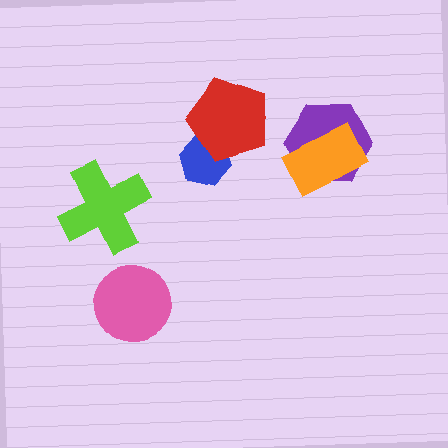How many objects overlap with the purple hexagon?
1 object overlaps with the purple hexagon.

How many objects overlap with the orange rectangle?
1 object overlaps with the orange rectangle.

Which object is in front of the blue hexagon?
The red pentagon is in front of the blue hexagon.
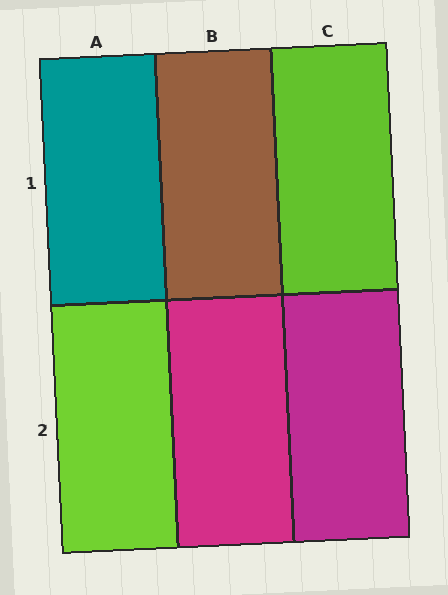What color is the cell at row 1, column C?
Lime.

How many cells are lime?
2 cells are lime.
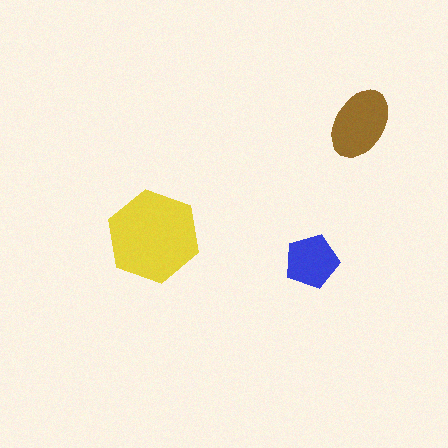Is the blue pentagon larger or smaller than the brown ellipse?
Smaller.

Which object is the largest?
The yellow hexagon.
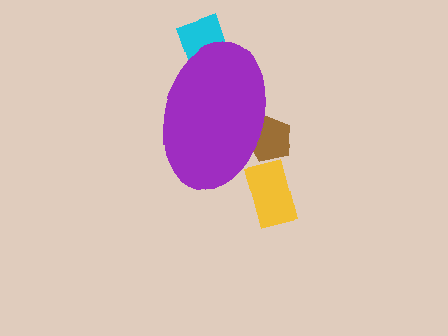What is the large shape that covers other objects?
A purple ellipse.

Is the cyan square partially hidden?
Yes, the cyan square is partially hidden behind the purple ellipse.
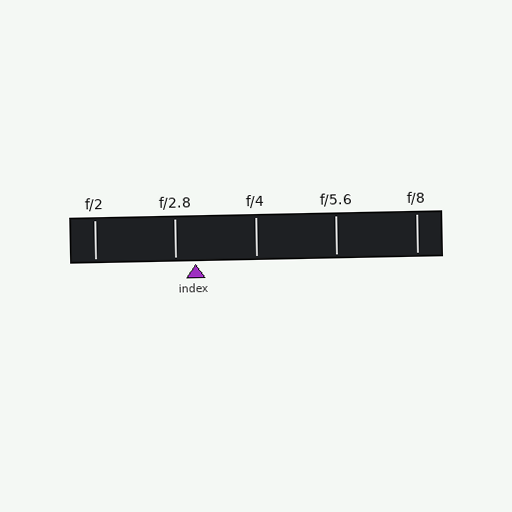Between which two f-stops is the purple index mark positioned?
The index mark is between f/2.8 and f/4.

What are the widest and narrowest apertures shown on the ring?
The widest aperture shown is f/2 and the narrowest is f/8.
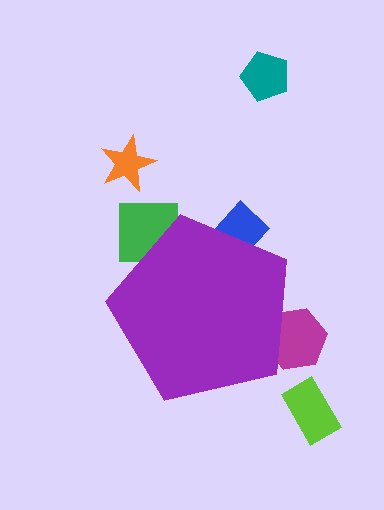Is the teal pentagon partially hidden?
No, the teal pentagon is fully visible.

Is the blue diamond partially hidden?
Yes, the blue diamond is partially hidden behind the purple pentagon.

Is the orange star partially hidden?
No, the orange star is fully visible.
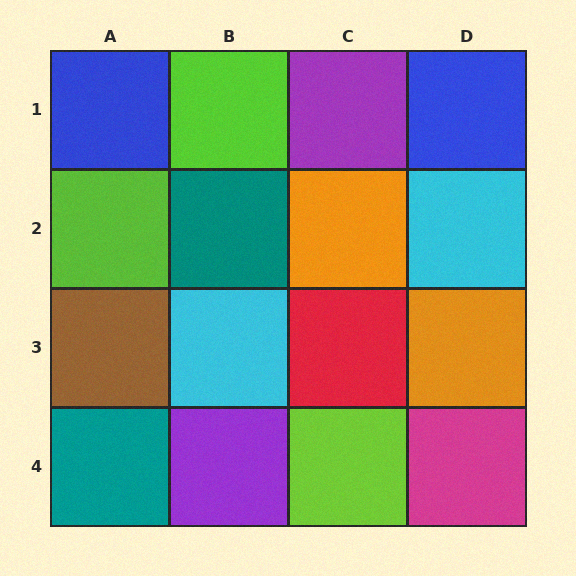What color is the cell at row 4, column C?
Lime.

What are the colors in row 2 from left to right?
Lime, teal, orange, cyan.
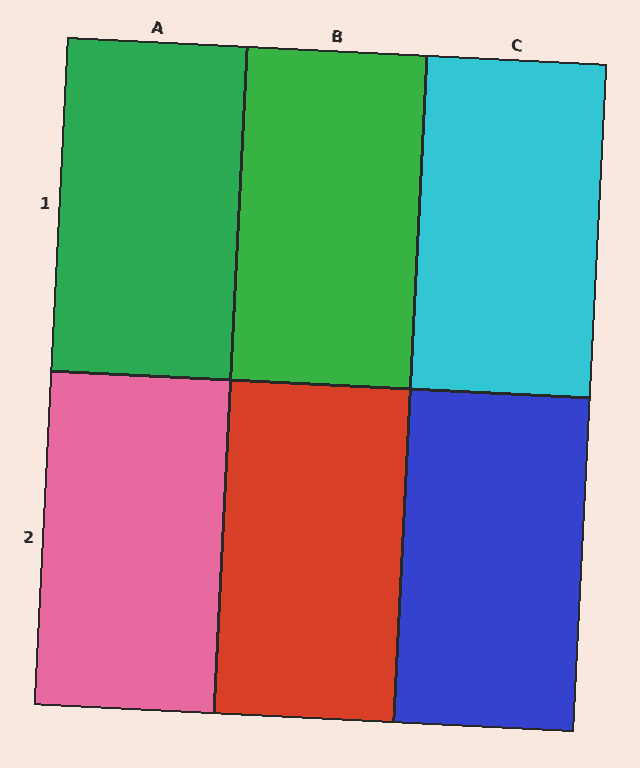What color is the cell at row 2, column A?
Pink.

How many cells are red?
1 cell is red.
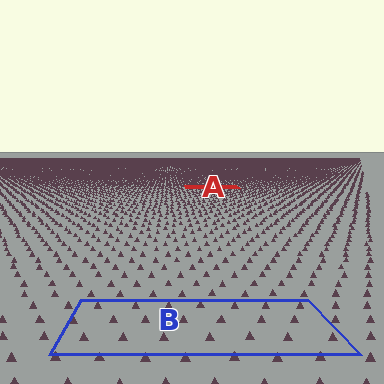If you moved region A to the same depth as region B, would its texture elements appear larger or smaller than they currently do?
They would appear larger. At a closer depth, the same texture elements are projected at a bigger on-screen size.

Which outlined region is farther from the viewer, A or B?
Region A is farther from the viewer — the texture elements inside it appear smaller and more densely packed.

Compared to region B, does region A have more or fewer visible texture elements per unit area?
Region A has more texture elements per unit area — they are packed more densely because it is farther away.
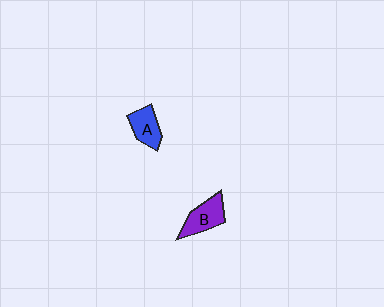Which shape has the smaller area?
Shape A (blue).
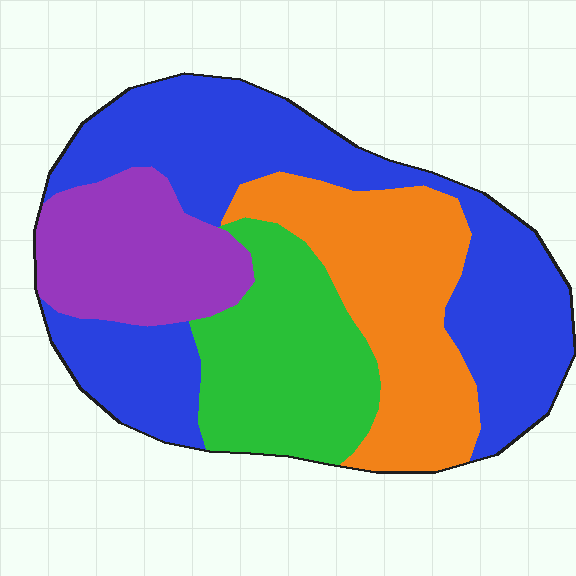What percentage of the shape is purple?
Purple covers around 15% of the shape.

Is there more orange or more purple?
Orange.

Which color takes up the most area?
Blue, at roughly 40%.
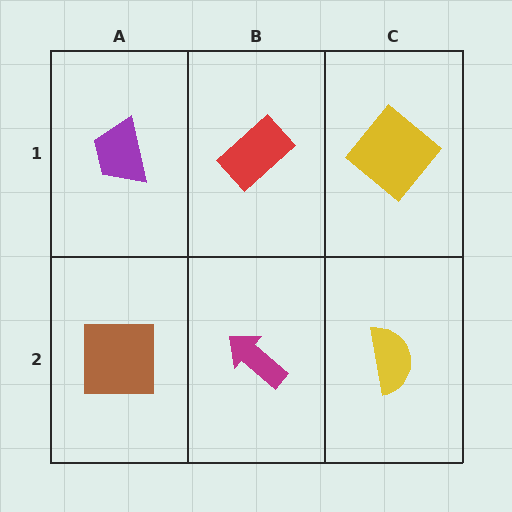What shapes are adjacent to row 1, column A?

__WORK REQUIRED__
Copy every record exactly, leaving the pictures out.

__RESPONSE AREA__
How many objects overlap with the purple hexagon?
1 object overlaps with the purple hexagon.

How many objects overlap with the orange rectangle?
1 object overlaps with the orange rectangle.

Which object is in front of the blue hexagon?
The red pentagon is in front of the blue hexagon.
What color is the cell at row 1, column C?
Lime.

How many cells are lime?
2 cells are lime.
Is the blue pentagon larger or smaller than the brown ellipse?
Smaller.

Which object is the largest?
The yellow hexagon.
What is the large shape that covers other objects?
A purple ellipse.

Is the cyan square partially hidden?
Yes, the cyan square is partially hidden behind the purple ellipse.
Between which two f-stops is the purple index mark positioned?
The index mark is between f/2.8 and f/4.

What are the widest and narrowest apertures shown on the ring?
The widest aperture shown is f/2 and the narrowest is f/8.
Is the teal pentagon partially hidden?
No, the teal pentagon is fully visible.

Is the blue diamond partially hidden?
Yes, the blue diamond is partially hidden behind the purple pentagon.

Is the orange star partially hidden?
No, the orange star is fully visible.
What color is the cell at row 4, column C?
Lime.

What are the colors in row 2 from left to right?
Lime, teal, orange, cyan.
What color is the cell at row 2, column A?
Pink.

How many cells are red?
1 cell is red.
If you moved region A to the same depth as region B, would its texture elements appear larger or smaller than they currently do?
They would appear larger. At a closer depth, the same texture elements are projected at a bigger on-screen size.

Which outlined region is farther from the viewer, A or B?
Region A is farther from the viewer — the texture elements inside it appear smaller and more densely packed.

Compared to region B, does region A have more or fewer visible texture elements per unit area?
Region A has more texture elements per unit area — they are packed more densely because it is farther away.
Which shape has the smaller area?
Shape A (blue).
What percentage of the shape is purple?
Purple covers around 15% of the shape.

Is there more orange or more purple?
Orange.

Which color takes up the most area?
Blue, at roughly 40%.
What shapes are adjacent to row 1, column A?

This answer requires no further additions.